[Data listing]
## Start

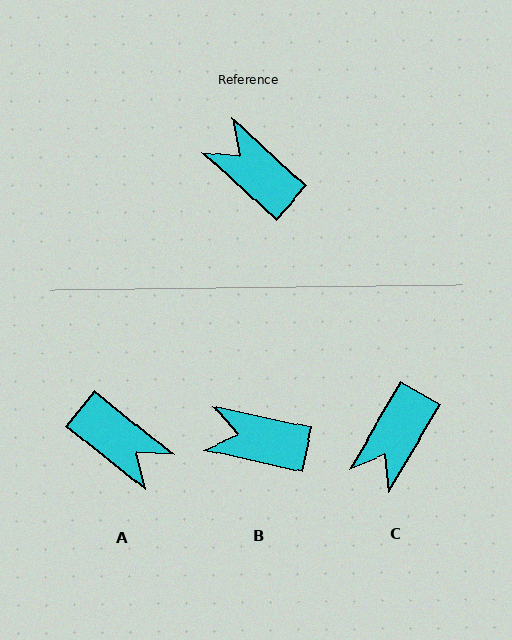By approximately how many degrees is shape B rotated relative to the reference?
Approximately 30 degrees counter-clockwise.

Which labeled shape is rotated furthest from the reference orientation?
A, about 176 degrees away.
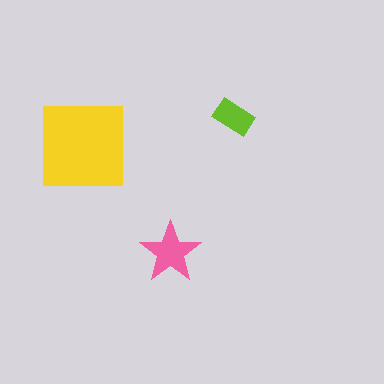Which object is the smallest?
The lime rectangle.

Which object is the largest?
The yellow square.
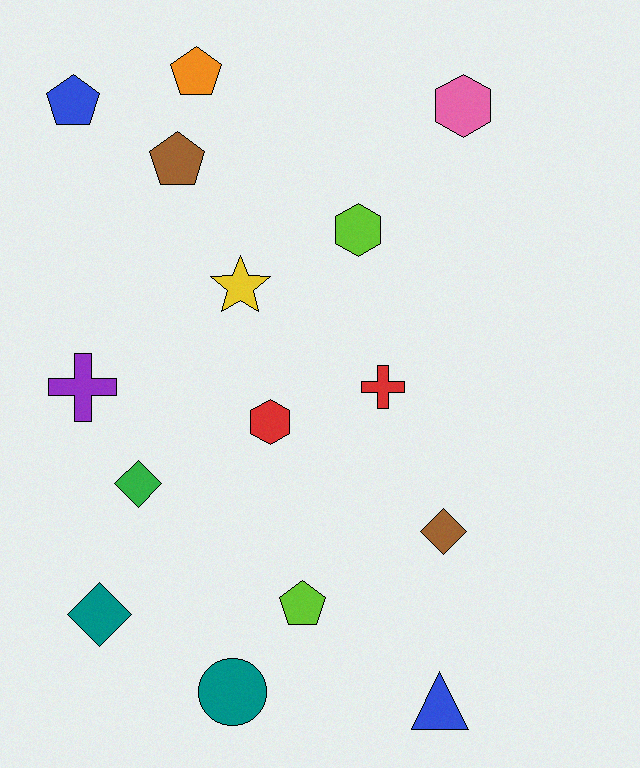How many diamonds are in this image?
There are 3 diamonds.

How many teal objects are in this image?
There are 2 teal objects.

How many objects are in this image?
There are 15 objects.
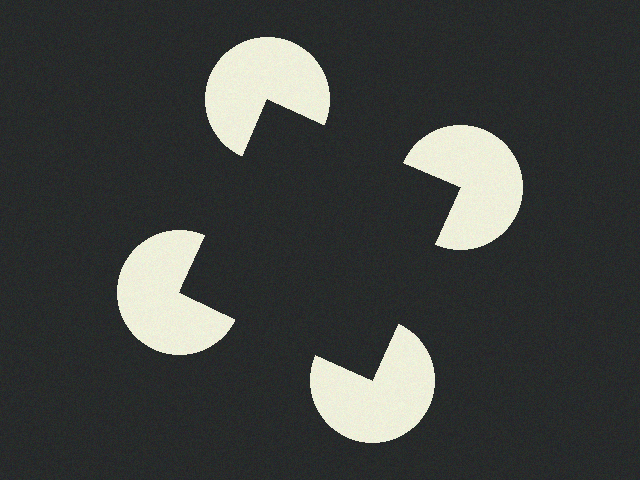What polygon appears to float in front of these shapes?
An illusory square — its edges are inferred from the aligned wedge cuts in the pac-man discs, not physically drawn.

## End

◆ **What is expected**:
Repeat the material above word for word, please, apart from its images.

◆ **Task output**:
By approximately how many degrees is shape B rotated relative to the reference?
Approximately 30 degrees counter-clockwise.

Which labeled shape is rotated furthest from the reference orientation?
A, about 176 degrees away.
Which object is the smallest?
The lime rectangle.

Which object is the largest?
The yellow square.
How many diamonds are in this image?
There are 3 diamonds.

How many teal objects are in this image?
There are 2 teal objects.

How many objects are in this image?
There are 15 objects.
What polygon appears to float in front of these shapes?
An illusory square — its edges are inferred from the aligned wedge cuts in the pac-man discs, not physically drawn.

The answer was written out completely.